(Questions about figures and their features)

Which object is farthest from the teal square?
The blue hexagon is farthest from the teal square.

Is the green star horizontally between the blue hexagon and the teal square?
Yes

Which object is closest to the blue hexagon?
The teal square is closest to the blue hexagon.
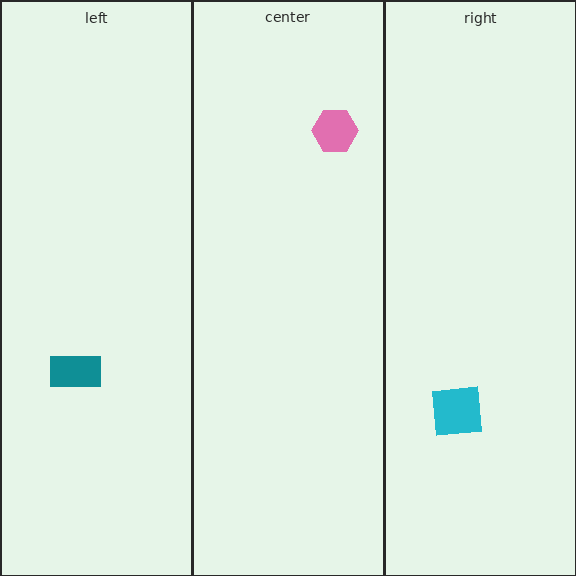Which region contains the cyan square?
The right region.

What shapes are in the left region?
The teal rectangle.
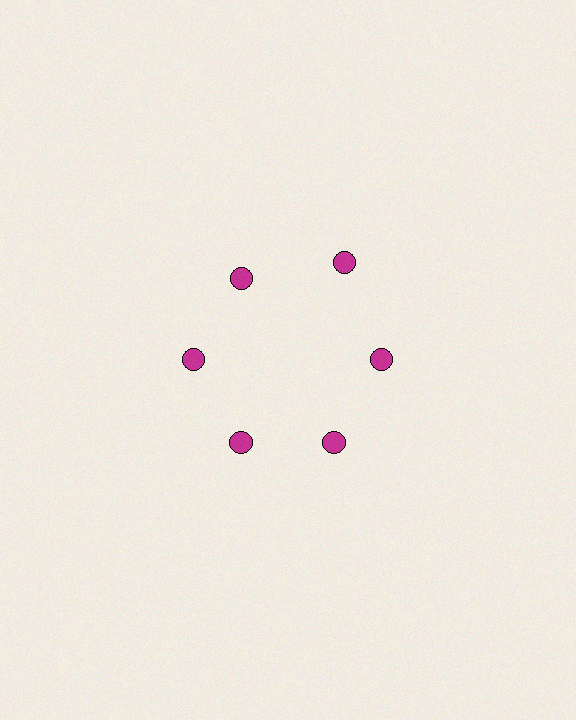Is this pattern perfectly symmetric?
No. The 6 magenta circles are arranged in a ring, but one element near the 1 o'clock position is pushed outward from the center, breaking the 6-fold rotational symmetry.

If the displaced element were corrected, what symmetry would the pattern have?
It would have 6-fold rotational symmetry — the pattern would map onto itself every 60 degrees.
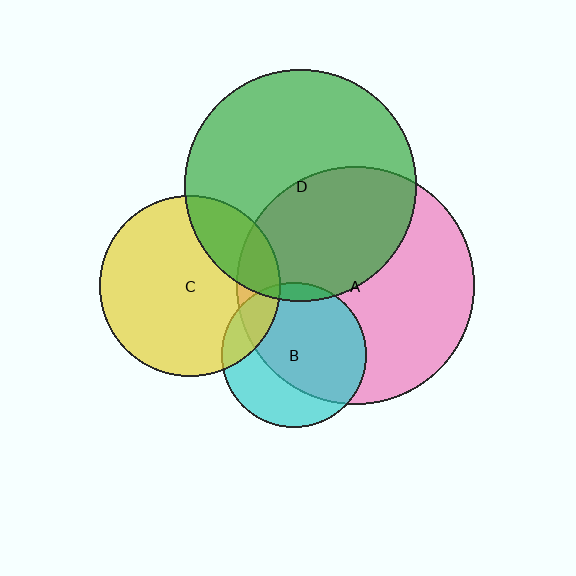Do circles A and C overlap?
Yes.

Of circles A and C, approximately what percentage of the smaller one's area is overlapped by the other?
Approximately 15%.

**Task description:** All entries must be written out again exactly as given, with no pictures in the copy.

**Solution:**
Which object is farthest from the teal square?
The blue hexagon is farthest from the teal square.

Is the green star horizontally between the blue hexagon and the teal square?
Yes

Which object is closest to the blue hexagon?
The teal square is closest to the blue hexagon.
Which region contains the cyan square?
The right region.

What shapes are in the left region?
The teal rectangle.
Is this pattern perfectly symmetric?
No. The 6 magenta circles are arranged in a ring, but one element near the 1 o'clock position is pushed outward from the center, breaking the 6-fold rotational symmetry.

If the displaced element were corrected, what symmetry would the pattern have?
It would have 6-fold rotational symmetry — the pattern would map onto itself every 60 degrees.
Do circles A and C overlap?
Yes.

Of circles A and C, approximately what percentage of the smaller one's area is overlapped by the other?
Approximately 15%.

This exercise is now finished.